◆ Task ◆
The entries below should be given again exactly, minus their pictures.

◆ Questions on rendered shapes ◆
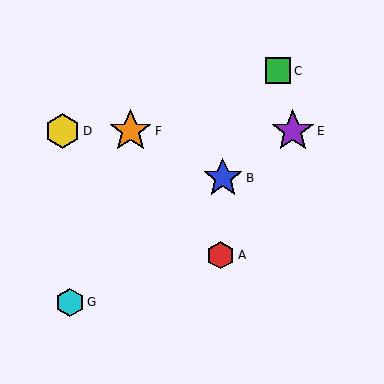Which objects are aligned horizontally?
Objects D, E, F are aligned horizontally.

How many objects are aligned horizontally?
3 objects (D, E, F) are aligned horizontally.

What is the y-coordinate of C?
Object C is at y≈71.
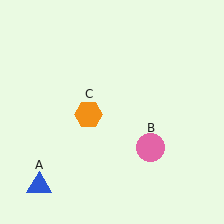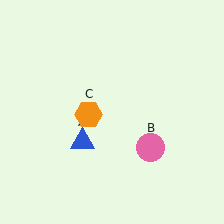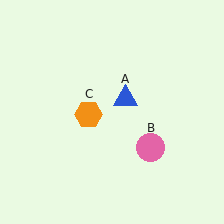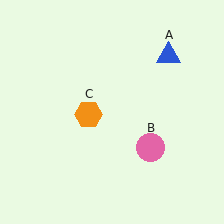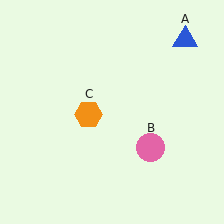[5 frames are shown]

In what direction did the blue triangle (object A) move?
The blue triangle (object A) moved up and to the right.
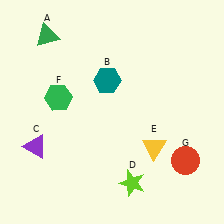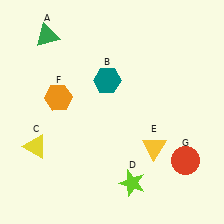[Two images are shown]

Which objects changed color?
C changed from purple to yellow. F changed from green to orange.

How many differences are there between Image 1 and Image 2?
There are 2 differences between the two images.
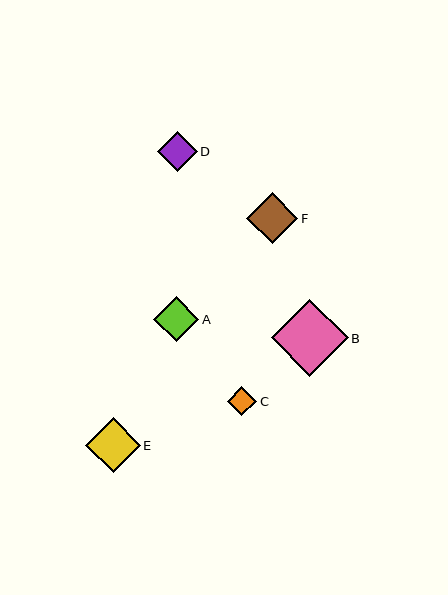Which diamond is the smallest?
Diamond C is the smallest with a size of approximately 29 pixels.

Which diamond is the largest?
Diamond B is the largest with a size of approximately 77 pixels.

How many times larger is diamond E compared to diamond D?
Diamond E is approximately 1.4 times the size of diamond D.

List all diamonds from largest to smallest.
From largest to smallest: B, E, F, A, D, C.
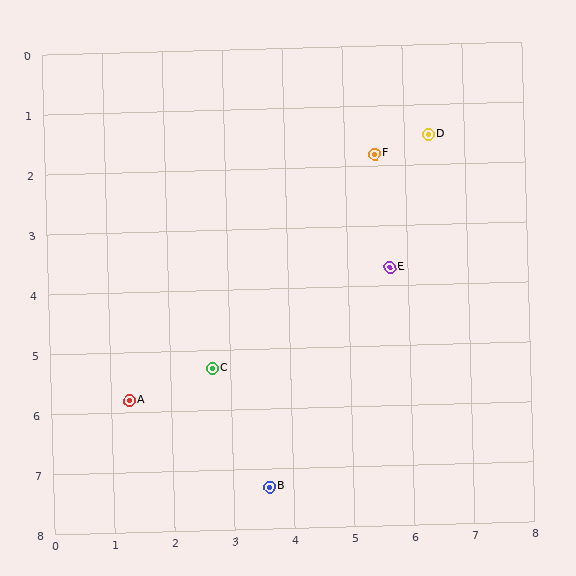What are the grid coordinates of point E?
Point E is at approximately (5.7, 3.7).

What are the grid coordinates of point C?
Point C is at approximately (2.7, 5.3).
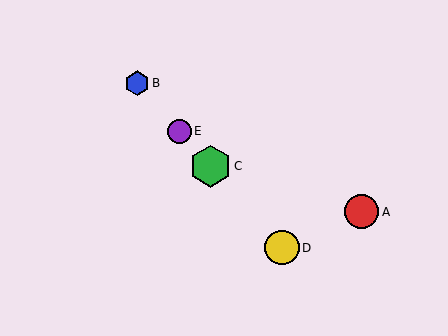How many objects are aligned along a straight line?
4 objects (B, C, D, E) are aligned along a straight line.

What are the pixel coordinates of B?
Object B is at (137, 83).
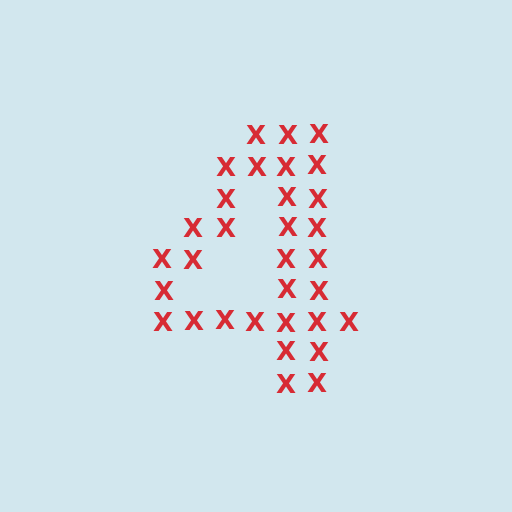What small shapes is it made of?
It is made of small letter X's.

◆ Response to the task ◆
Which objects are aligned horizontally?
Objects D, E, F are aligned horizontally.

How many objects are aligned horizontally?
3 objects (D, E, F) are aligned horizontally.

What is the y-coordinate of C?
Object C is at y≈71.
[5 frames are shown]

In what direction did the blue triangle (object A) move?
The blue triangle (object A) moved up and to the right.
[Two images are shown]

Which objects changed color?
C changed from purple to yellow. F changed from green to orange.

How many differences are there between Image 1 and Image 2?
There are 2 differences between the two images.
Which diamond is the smallest?
Diamond C is the smallest with a size of approximately 29 pixels.

Which diamond is the largest?
Diamond B is the largest with a size of approximately 77 pixels.

How many times larger is diamond E compared to diamond D?
Diamond E is approximately 1.4 times the size of diamond D.

List all diamonds from largest to smallest.
From largest to smallest: B, E, F, A, D, C.
What are the grid coordinates of point E?
Point E is at approximately (5.7, 3.7).

What are the grid coordinates of point C?
Point C is at approximately (2.7, 5.3).
How many objects are aligned along a straight line?
4 objects (B, C, D, E) are aligned along a straight line.

What are the pixel coordinates of B?
Object B is at (137, 83).
What small shapes is it made of?
It is made of small letter X's.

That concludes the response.